**WHAT IS ASKED**. Each line below must be set down exactly; omit any image you find.

Questions about pictured shapes
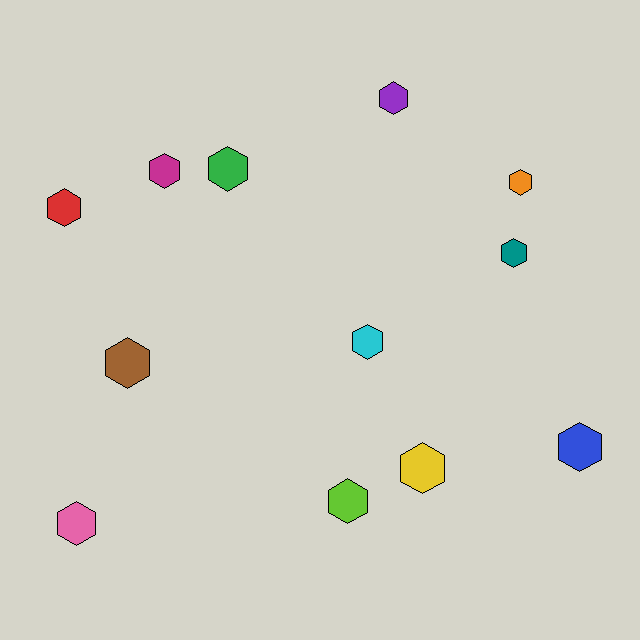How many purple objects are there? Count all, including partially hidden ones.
There is 1 purple object.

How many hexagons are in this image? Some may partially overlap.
There are 12 hexagons.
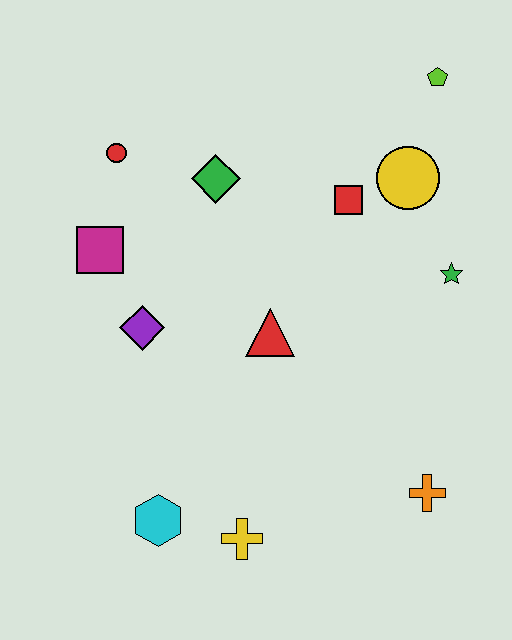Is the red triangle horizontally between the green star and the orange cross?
No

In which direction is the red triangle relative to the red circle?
The red triangle is below the red circle.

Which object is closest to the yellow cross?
The cyan hexagon is closest to the yellow cross.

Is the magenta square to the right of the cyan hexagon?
No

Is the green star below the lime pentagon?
Yes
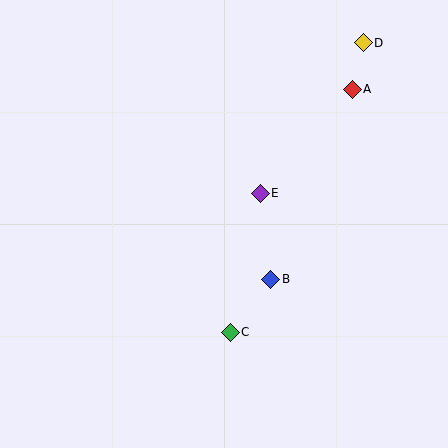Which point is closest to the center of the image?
Point E at (260, 193) is closest to the center.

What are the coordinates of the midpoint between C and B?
The midpoint between C and B is at (250, 306).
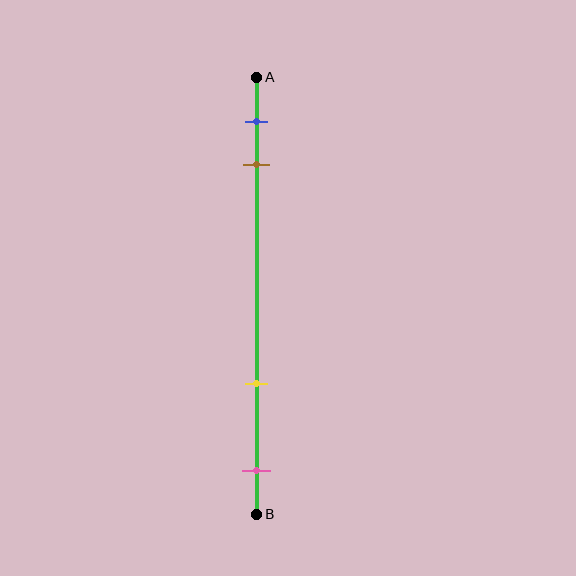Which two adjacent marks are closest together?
The blue and brown marks are the closest adjacent pair.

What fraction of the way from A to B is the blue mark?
The blue mark is approximately 10% (0.1) of the way from A to B.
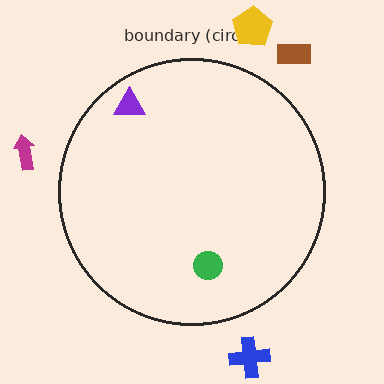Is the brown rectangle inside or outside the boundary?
Outside.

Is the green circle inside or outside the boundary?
Inside.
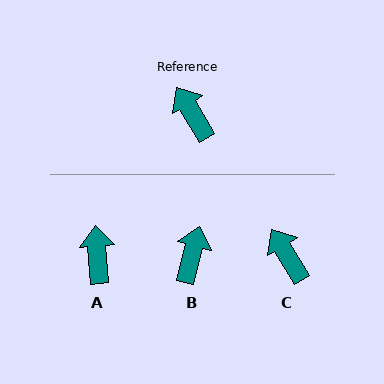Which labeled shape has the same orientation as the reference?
C.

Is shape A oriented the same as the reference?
No, it is off by about 26 degrees.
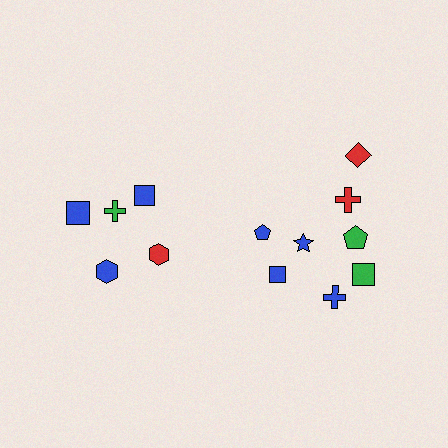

**FINAL ANSWER**.
How many purple objects are there? Count all, including partially hidden ones.
There is 1 purple object.

How many hexagons are in this image? Some may partially overlap.
There are 12 hexagons.
Is the red triangle horizontally between the green star and the orange cross?
No

In which direction is the red triangle relative to the red circle?
The red triangle is below the red circle.

Which object is closest to the yellow cross?
The cyan hexagon is closest to the yellow cross.

Is the magenta square to the right of the cyan hexagon?
No

Is the green star below the lime pentagon?
Yes
Which point is closest to the center of the image?
Point E at (260, 193) is closest to the center.

What are the coordinates of the midpoint between C and B?
The midpoint between C and B is at (250, 306).
Which two adjacent marks are closest together?
The blue and brown marks are the closest adjacent pair.

What fraction of the way from A to B is the blue mark?
The blue mark is approximately 10% (0.1) of the way from A to B.
Is the brown rectangle inside or outside the boundary?
Outside.

Is the green circle inside or outside the boundary?
Inside.
Which labeled shape has the same orientation as the reference?
C.

Is shape A oriented the same as the reference?
No, it is off by about 26 degrees.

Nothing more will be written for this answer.